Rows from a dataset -
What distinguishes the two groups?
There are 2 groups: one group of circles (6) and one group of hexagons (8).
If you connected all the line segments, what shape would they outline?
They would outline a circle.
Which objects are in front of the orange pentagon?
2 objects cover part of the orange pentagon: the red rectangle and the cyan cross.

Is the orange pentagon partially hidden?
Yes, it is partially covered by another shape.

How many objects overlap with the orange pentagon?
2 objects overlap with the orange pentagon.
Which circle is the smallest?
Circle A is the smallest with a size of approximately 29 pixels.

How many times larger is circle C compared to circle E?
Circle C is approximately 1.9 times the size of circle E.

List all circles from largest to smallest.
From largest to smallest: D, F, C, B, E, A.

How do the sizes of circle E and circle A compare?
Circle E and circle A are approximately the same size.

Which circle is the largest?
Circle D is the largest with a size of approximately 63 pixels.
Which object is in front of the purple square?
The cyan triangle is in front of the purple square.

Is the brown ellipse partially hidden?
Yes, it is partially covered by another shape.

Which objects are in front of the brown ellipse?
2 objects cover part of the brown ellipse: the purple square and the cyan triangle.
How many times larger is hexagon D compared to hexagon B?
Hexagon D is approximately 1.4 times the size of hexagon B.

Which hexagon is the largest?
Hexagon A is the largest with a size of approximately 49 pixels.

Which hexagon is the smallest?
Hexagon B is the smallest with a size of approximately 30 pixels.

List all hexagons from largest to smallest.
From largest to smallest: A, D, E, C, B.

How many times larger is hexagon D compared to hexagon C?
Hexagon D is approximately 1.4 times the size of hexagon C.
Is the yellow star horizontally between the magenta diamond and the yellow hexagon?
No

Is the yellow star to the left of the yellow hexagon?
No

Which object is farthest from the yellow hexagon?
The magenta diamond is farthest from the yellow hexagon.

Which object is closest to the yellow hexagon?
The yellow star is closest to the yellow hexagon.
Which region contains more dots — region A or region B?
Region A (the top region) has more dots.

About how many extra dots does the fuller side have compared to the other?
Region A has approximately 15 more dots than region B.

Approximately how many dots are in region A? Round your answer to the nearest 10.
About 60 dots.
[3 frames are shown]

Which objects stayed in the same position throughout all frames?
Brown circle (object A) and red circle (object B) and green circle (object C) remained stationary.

==

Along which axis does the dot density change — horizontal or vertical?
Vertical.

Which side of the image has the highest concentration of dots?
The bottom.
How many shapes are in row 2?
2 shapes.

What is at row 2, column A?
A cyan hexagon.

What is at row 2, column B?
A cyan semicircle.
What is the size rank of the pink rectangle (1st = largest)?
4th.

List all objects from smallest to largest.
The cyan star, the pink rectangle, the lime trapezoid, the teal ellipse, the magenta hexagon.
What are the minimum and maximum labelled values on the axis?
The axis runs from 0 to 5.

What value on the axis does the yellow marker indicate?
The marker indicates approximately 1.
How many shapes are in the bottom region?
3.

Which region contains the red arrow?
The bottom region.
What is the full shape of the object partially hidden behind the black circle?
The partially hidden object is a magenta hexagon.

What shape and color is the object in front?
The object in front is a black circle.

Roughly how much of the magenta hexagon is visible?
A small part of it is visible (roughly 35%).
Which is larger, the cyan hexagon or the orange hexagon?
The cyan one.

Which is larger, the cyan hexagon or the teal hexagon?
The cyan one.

...

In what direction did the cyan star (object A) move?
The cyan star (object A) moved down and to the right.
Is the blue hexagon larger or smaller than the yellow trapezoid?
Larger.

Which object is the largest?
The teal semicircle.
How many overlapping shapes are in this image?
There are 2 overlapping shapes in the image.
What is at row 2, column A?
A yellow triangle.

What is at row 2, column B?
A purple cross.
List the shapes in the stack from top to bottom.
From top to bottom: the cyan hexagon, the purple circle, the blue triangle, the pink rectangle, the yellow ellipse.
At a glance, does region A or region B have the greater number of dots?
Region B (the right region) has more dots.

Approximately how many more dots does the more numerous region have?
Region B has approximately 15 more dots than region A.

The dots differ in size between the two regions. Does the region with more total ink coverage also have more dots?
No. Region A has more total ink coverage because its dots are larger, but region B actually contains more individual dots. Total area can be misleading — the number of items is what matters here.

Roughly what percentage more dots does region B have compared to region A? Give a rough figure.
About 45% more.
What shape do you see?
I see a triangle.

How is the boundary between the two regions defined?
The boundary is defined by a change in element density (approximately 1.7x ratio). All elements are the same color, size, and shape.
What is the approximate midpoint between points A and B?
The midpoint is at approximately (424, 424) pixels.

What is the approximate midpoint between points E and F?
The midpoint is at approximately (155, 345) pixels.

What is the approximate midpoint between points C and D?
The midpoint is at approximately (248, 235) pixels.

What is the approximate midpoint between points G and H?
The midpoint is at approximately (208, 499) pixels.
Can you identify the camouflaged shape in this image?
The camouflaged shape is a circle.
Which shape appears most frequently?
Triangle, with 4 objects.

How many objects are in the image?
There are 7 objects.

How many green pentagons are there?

Exercise instructions -
Give again, word for word, the lines starting at the line that has "List the shapes" and ending at the line that has "How many green pentagons are there?", with both of those lines included and nothing else.

Full response -
List the shapes in the stack from top to bottom.
From top to bottom: the cyan hexagon, the purple circle, the blue triangle, the pink rectangle, the yellow ellipse.
At a glance, does region A or region B have the greater number of dots?
Region B (the right region) has more dots.

Approximately how many more dots does the more numerous region have?
Region B has approximately 15 more dots than region A.

The dots differ in size between the two regions. Does the region with more total ink coverage also have more dots?
No. Region A has more total ink coverage because its dots are larger, but region B actually contains more individual dots. Total area can be misleading — the number of items is what matters here.

Roughly what percentage more dots does region B have compared to region A? Give a rough figure.
About 45% more.
What shape do you see?
I see a triangle.

How is the boundary between the two regions defined?
The boundary is defined by a change in element density (approximately 1.7x ratio). All elements are the same color, size, and shape.
What is the approximate midpoint between points A and B?
The midpoint is at approximately (424, 424) pixels.

What is the approximate midpoint between points E and F?
The midpoint is at approximately (155, 345) pixels.

What is the approximate midpoint between points C and D?
The midpoint is at approximately (248, 235) pixels.

What is the approximate midpoint between points G and H?
The midpoint is at approximately (208, 499) pixels.
Can you identify the camouflaged shape in this image?
The camouflaged shape is a circle.
Which shape appears most frequently?
Triangle, with 4 objects.

How many objects are in the image?
There are 7 objects.

How many green pentagons are there?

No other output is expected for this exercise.